■ GOAL OF THE EXERCISE
Without including any images, repeat the data exactly.

■ RECORDS FOR THIS TASK
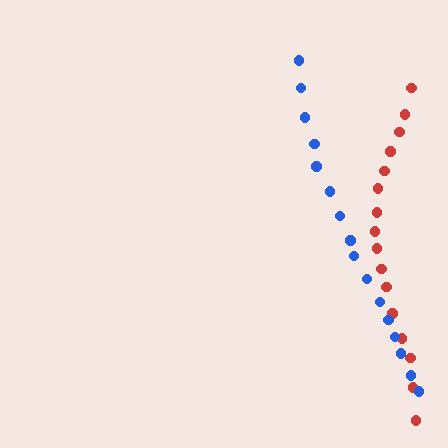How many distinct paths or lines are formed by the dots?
There are 2 distinct paths.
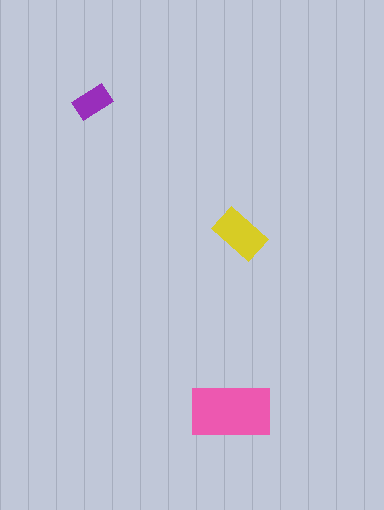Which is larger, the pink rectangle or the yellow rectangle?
The pink one.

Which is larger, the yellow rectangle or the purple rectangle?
The yellow one.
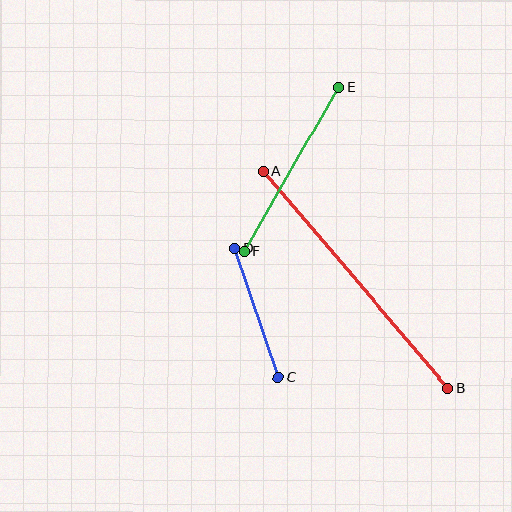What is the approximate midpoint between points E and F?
The midpoint is at approximately (291, 169) pixels.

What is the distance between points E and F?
The distance is approximately 189 pixels.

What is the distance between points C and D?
The distance is approximately 136 pixels.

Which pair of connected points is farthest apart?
Points A and B are farthest apart.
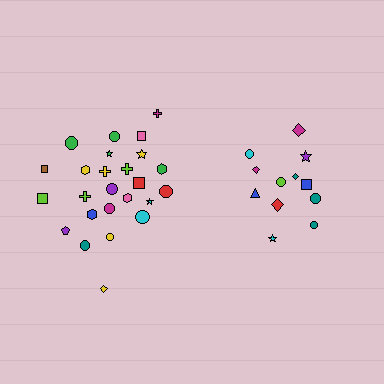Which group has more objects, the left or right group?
The left group.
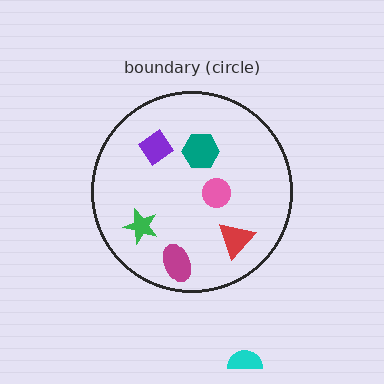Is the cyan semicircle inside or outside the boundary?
Outside.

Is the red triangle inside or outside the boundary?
Inside.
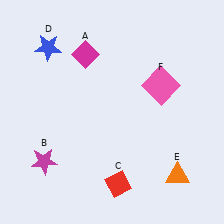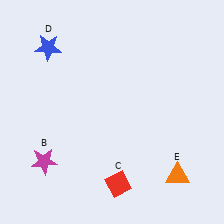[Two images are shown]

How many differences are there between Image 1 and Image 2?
There are 2 differences between the two images.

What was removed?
The pink diamond (F), the magenta diamond (A) were removed in Image 2.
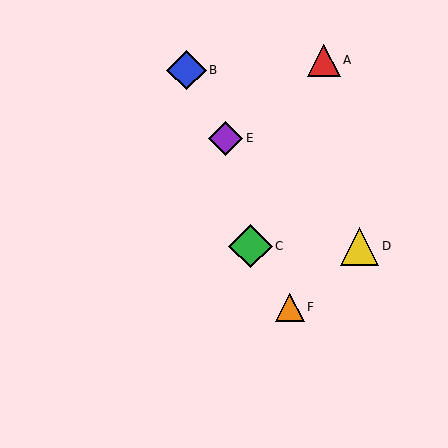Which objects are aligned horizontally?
Objects C, D are aligned horizontally.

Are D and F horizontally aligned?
No, D is at y≈246 and F is at y≈307.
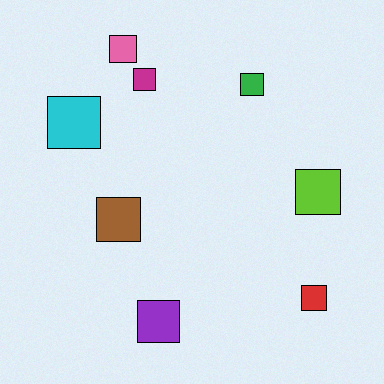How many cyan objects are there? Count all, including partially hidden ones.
There is 1 cyan object.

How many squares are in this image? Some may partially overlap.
There are 8 squares.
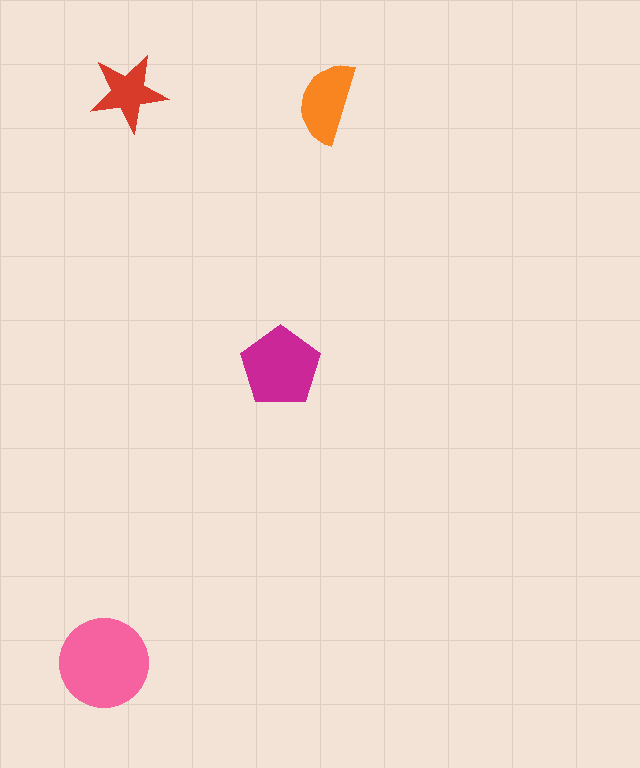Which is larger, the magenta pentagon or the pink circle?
The pink circle.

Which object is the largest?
The pink circle.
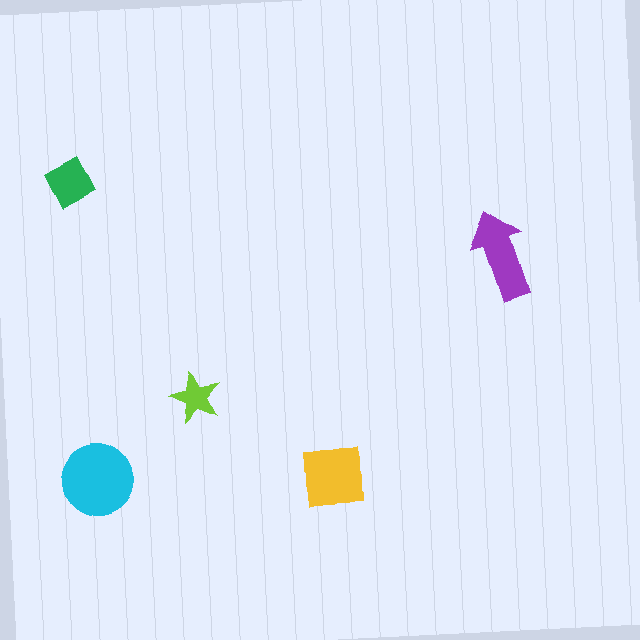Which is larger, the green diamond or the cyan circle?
The cyan circle.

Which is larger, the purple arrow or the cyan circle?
The cyan circle.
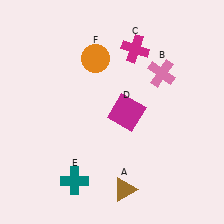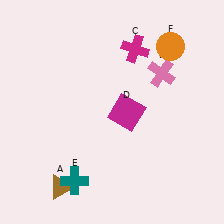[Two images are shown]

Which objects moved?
The objects that moved are: the brown triangle (A), the orange circle (F).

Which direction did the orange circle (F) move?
The orange circle (F) moved right.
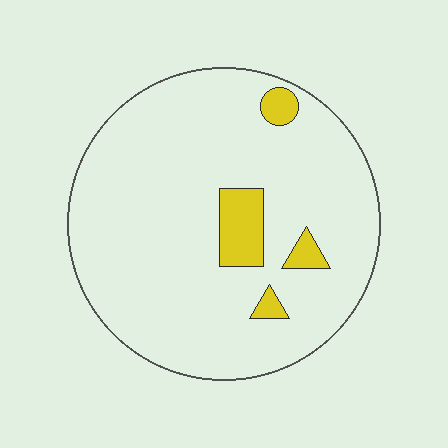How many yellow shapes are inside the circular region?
4.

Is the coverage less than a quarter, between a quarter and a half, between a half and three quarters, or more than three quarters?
Less than a quarter.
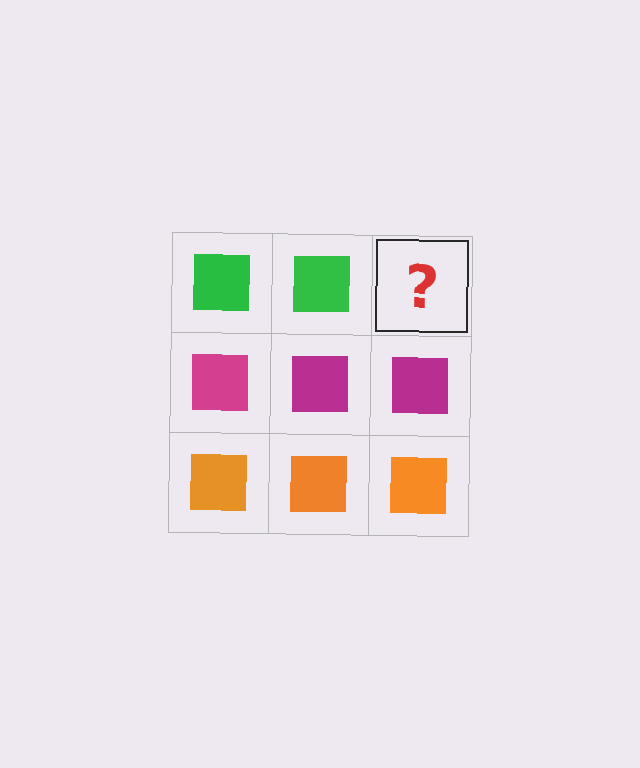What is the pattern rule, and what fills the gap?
The rule is that each row has a consistent color. The gap should be filled with a green square.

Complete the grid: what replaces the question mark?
The question mark should be replaced with a green square.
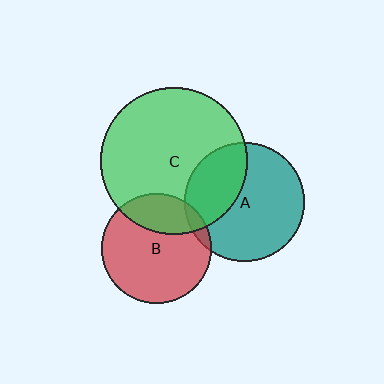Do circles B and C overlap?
Yes.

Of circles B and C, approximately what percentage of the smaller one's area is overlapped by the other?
Approximately 25%.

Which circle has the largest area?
Circle C (green).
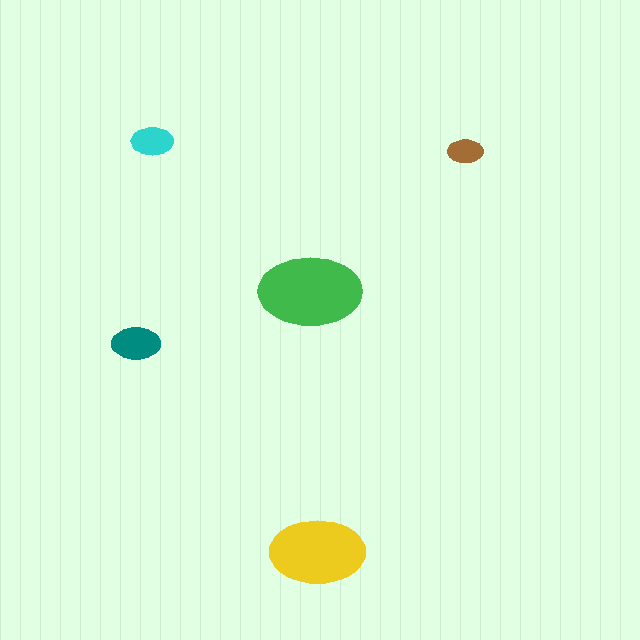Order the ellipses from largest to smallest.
the green one, the yellow one, the teal one, the cyan one, the brown one.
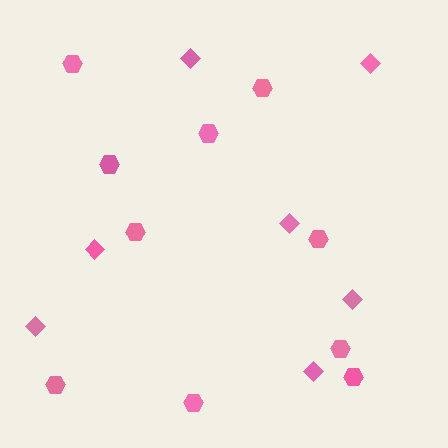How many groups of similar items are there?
There are 2 groups: one group of diamonds (7) and one group of hexagons (10).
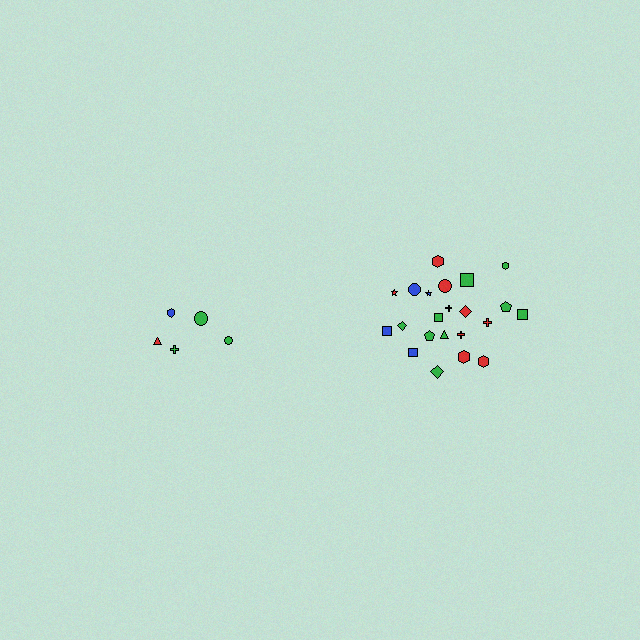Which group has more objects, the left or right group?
The right group.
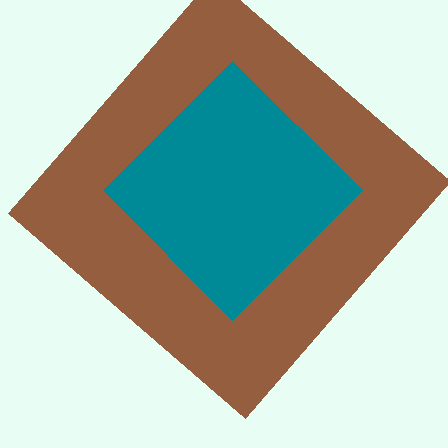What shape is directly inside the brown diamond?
The teal diamond.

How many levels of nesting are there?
2.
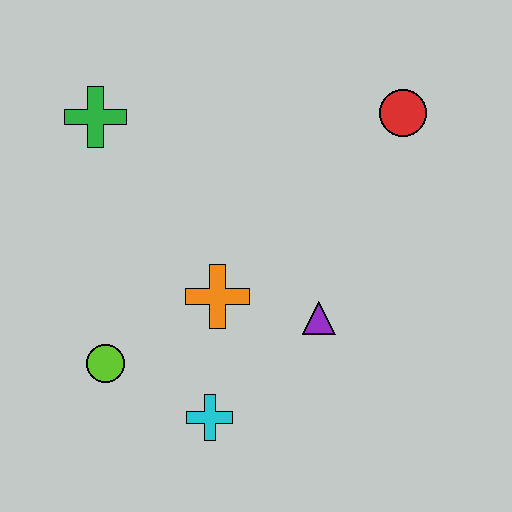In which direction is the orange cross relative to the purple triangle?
The orange cross is to the left of the purple triangle.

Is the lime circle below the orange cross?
Yes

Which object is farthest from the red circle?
The lime circle is farthest from the red circle.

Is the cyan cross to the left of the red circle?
Yes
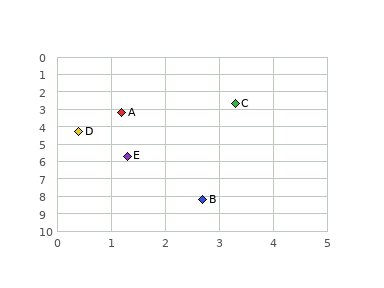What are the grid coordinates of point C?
Point C is at approximately (3.3, 2.7).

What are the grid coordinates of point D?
Point D is at approximately (0.4, 4.3).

■ RESULT
How many distinct paths or lines are formed by the dots?
There are 2 distinct paths.
Which is larger, the pink rectangle or the yellow rectangle?
The pink one.

Which is larger, the yellow rectangle or the purple rectangle?
The yellow one.
What is the approximate midpoint between points E and F?
The midpoint is at approximately (291, 169) pixels.

What is the distance between points E and F?
The distance is approximately 189 pixels.

What is the distance between points C and D?
The distance is approximately 136 pixels.

Which pair of connected points is farthest apart?
Points A and B are farthest apart.
Which group has more objects, the left or right group?
The left group.
Is the cyan semicircle inside or outside the boundary?
Outside.

Is the red triangle inside or outside the boundary?
Inside.
[Two images are shown]

How many differences are there between Image 1 and Image 2?
There are 2 differences between the two images.

What was removed?
The pink diamond (F), the magenta diamond (A) were removed in Image 2.
Which objects are aligned horizontally?
Objects C, D are aligned horizontally.

Are D and F horizontally aligned?
No, D is at y≈246 and F is at y≈307.
How many cyan objects are there? Count all, including partially hidden ones.
There is 1 cyan object.

How many squares are in this image? Some may partially overlap.
There are 8 squares.
Which is larger, the magenta pentagon or the pink circle?
The pink circle.

Which object is the largest?
The pink circle.
Which is larger, the green diamond or the cyan circle?
The cyan circle.

Which is larger, the purple arrow or the cyan circle?
The cyan circle.
[Two images are shown]

Which objects moved?
The objects that moved are: the brown triangle (A), the orange circle (F).

Which direction did the orange circle (F) move?
The orange circle (F) moved right.
How many yellow shapes are inside the circular region?
4.

Is the coverage less than a quarter, between a quarter and a half, between a half and three quarters, or more than three quarters?
Less than a quarter.
What is the pattern rule, and what fills the gap?
The rule is that each row has a consistent color. The gap should be filled with a green square.

Complete the grid: what replaces the question mark?
The question mark should be replaced with a green square.
Do circles B and C overlap?
Yes.

Of circles B and C, approximately what percentage of the smaller one's area is overlapped by the other?
Approximately 25%.

Which circle has the largest area?
Circle C (green).
Order the ellipses from largest to smallest.
the green one, the yellow one, the teal one, the cyan one, the brown one.
How many groups of similar items are there?
There are 2 groups: one group of diamonds (7) and one group of hexagons (10).
Which group has more objects, the left or right group?
The right group.
What shape is directly inside the brown diamond?
The teal diamond.

How many levels of nesting are there?
2.
In which direction is the orange cross relative to the purple triangle?
The orange cross is to the left of the purple triangle.

Is the lime circle below the orange cross?
Yes

Which object is farthest from the red circle?
The lime circle is farthest from the red circle.

Is the cyan cross to the left of the red circle?
Yes
What are the grid coordinates of point C?
Point C is at approximately (3.3, 2.7).

What are the grid coordinates of point D?
Point D is at approximately (0.4, 4.3).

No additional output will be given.